>> Begin Given records

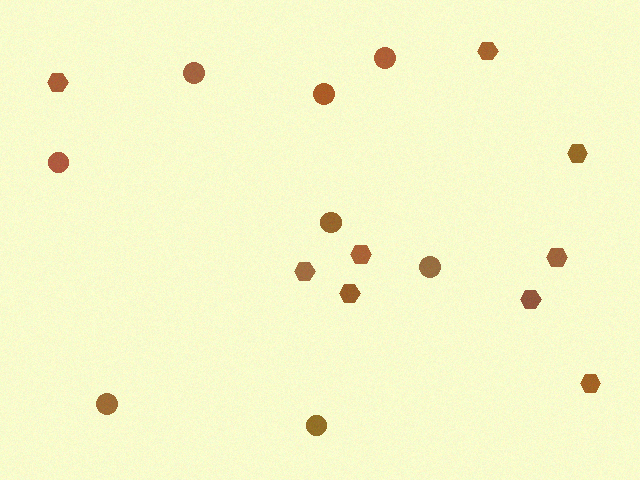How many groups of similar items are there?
There are 2 groups: one group of hexagons (9) and one group of circles (8).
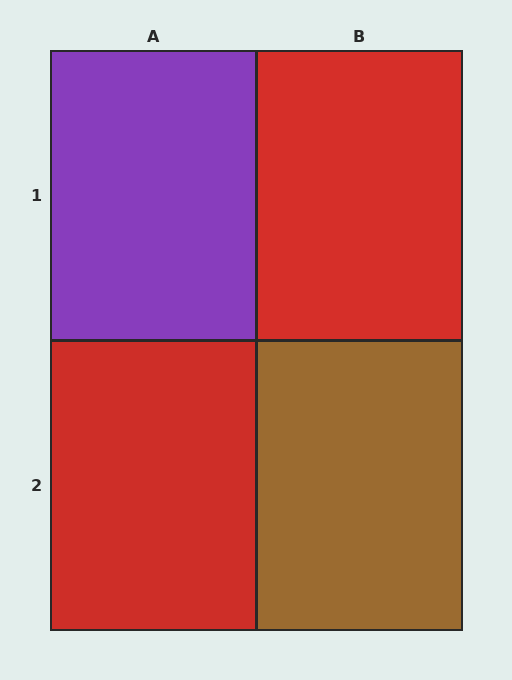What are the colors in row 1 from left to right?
Purple, red.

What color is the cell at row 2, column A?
Red.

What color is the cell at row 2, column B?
Brown.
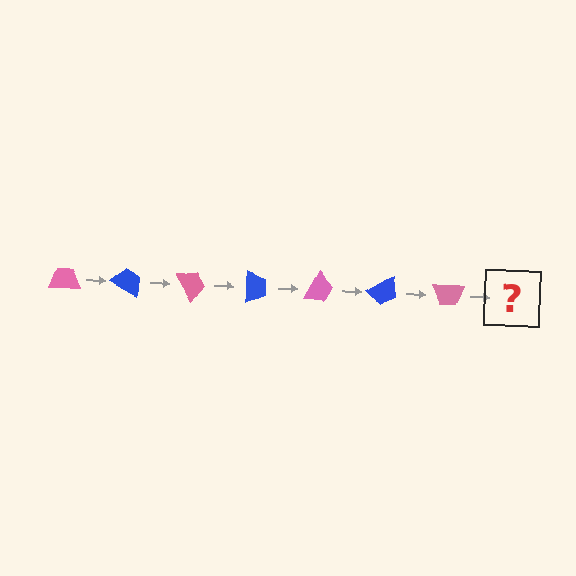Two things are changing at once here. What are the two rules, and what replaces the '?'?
The two rules are that it rotates 30 degrees clockwise each step and the color cycles through pink and blue. The '?' should be a blue trapezoid, rotated 210 degrees clockwise from the start.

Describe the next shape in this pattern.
It should be a blue trapezoid, rotated 210 degrees clockwise from the start.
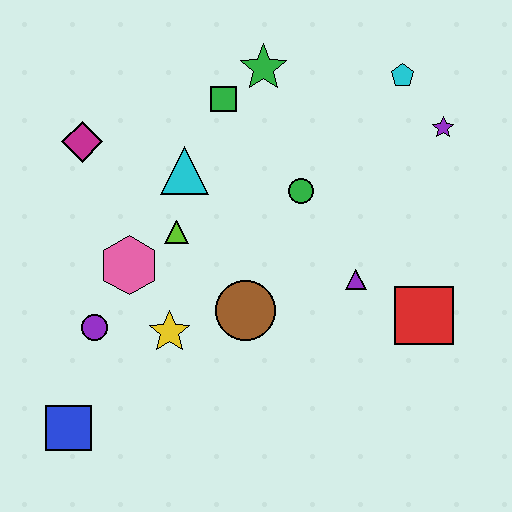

>> End Given records

**Problem**
Write out the material above once more, exactly as it reads, with no pictures.

**Full response**
How many groups of similar items are there?
There are 2 groups: one group of hexagons (9) and one group of circles (8).
What are the colors in row 1 from left to right?
Purple, red.

What color is the cell at row 2, column A?
Red.

What color is the cell at row 2, column B?
Brown.
Two things are changing at once here. What are the two rules, and what replaces the '?'?
The two rules are that it rotates 30 degrees clockwise each step and the color cycles through pink and blue. The '?' should be a blue trapezoid, rotated 210 degrees clockwise from the start.

Describe the next shape in this pattern.
It should be a blue trapezoid, rotated 210 degrees clockwise from the start.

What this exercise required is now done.